====== MATERIAL SHOWN ======

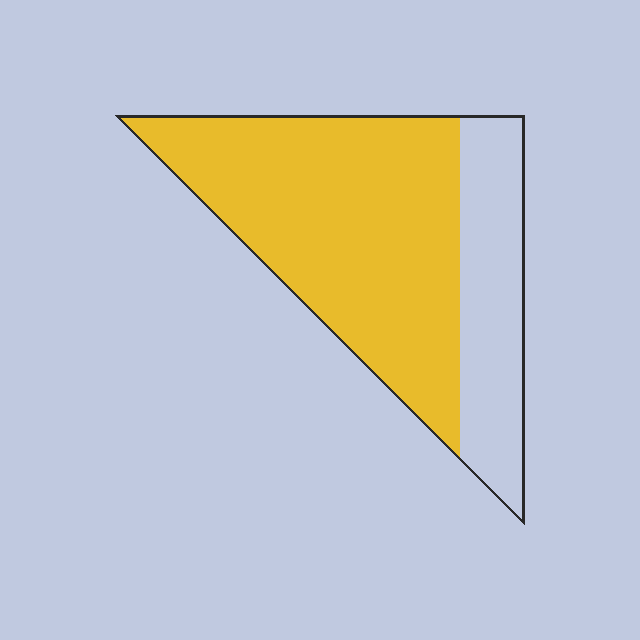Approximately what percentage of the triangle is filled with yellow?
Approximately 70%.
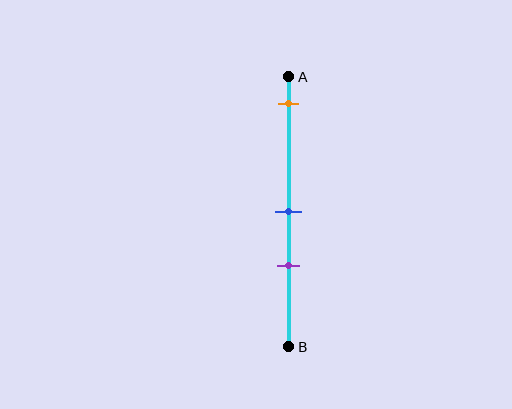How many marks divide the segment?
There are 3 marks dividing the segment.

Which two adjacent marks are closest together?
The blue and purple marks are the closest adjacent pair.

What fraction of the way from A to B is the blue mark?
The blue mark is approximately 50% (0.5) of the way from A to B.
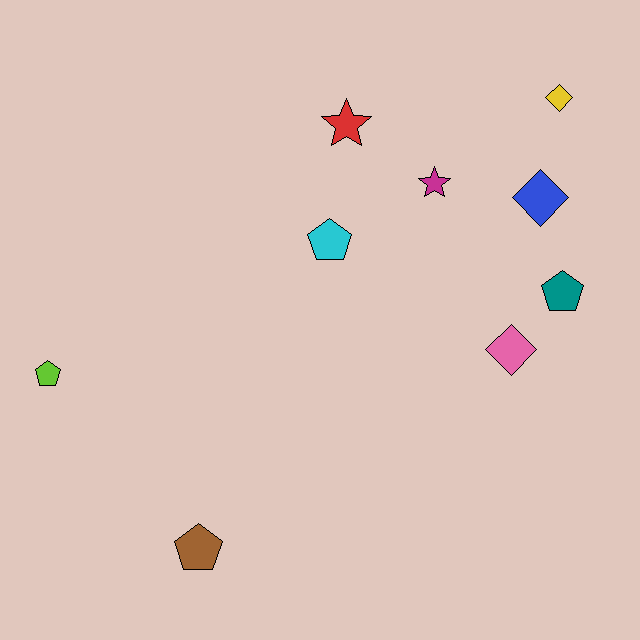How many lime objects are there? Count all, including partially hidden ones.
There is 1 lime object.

======

> [WORK TO COMPLETE] Output an exact copy of the material, with the pictures removed.

> [RESPONSE TO THE TASK]
Approximately what percentage of the triangle is filled with yellow?
Approximately 70%.
How many marks divide the segment?
There are 3 marks dividing the segment.

Which two adjacent marks are closest together?
The blue and purple marks are the closest adjacent pair.

What fraction of the way from A to B is the blue mark?
The blue mark is approximately 50% (0.5) of the way from A to B.
How many lime objects are there? Count all, including partially hidden ones.
There is 1 lime object.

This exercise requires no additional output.